» DATA:
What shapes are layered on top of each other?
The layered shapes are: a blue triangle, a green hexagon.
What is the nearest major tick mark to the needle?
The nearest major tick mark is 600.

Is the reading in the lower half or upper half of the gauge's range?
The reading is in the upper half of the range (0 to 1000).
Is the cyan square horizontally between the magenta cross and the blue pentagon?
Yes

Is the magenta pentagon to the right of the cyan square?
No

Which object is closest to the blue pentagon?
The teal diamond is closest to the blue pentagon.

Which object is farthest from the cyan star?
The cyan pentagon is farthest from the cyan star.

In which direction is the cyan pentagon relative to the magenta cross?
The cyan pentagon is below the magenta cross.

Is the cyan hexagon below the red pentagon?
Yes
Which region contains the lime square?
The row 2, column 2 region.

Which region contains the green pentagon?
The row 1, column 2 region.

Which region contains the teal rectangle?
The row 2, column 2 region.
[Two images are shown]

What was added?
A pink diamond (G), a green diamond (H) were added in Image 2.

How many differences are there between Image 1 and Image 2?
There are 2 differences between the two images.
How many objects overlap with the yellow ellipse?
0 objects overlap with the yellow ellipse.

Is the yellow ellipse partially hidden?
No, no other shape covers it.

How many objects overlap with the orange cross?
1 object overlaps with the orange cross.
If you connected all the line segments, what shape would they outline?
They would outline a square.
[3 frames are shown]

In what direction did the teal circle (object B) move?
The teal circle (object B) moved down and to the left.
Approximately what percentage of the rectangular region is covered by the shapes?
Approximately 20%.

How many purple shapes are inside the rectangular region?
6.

---

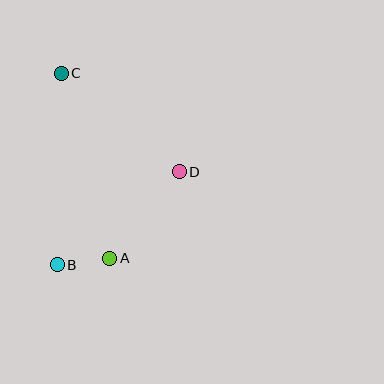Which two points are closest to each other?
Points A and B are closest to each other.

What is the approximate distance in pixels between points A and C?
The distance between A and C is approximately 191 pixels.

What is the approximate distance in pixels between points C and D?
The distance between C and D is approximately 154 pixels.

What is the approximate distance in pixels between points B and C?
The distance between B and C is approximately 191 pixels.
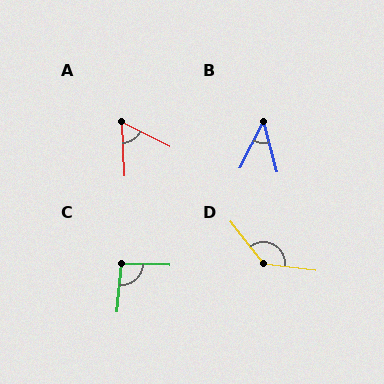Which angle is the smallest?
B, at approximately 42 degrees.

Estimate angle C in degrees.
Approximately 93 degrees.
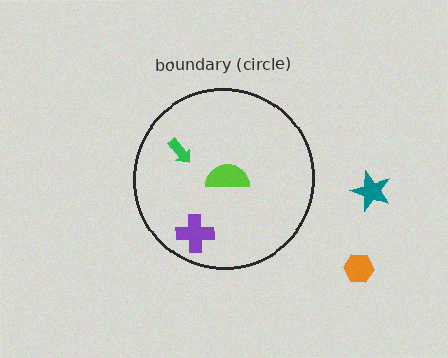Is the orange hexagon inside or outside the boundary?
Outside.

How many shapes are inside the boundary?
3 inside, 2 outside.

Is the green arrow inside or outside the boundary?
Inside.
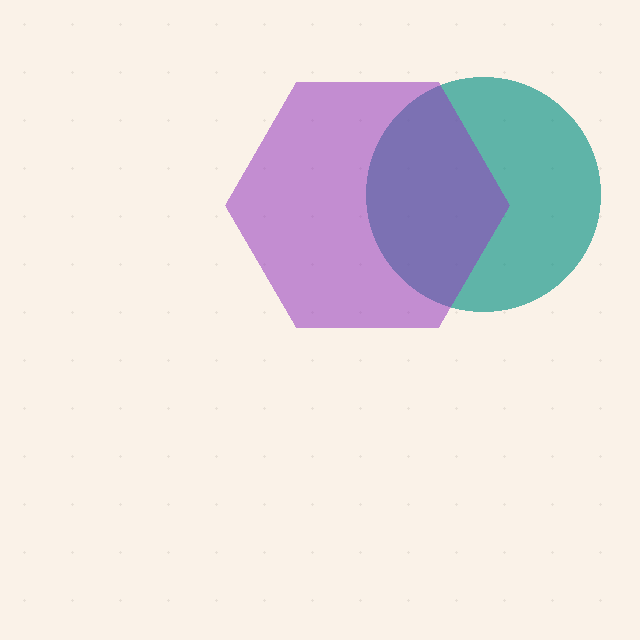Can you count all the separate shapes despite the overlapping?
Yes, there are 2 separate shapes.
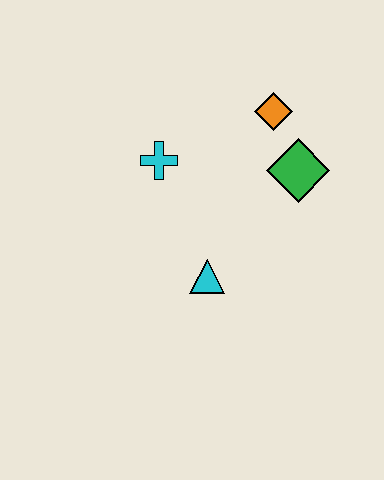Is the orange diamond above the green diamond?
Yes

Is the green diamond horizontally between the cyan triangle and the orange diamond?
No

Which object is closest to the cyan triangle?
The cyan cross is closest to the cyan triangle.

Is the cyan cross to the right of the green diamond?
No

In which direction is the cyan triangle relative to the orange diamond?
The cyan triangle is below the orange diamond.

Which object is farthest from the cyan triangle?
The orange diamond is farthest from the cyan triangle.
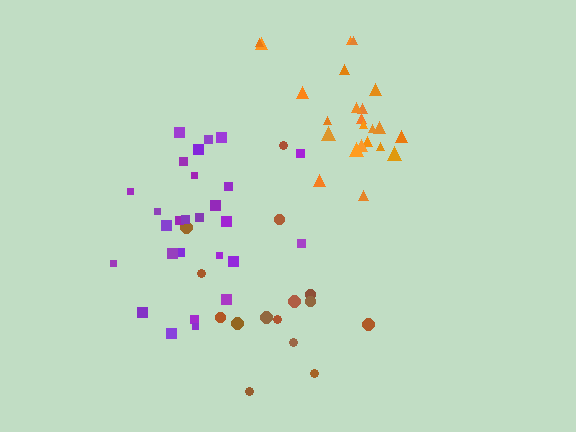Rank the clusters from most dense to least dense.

» GOAL OF THE EXERCISE: Give the number of lines in the listing above that hold the string "shown", with nothing else.

» OUTPUT: 2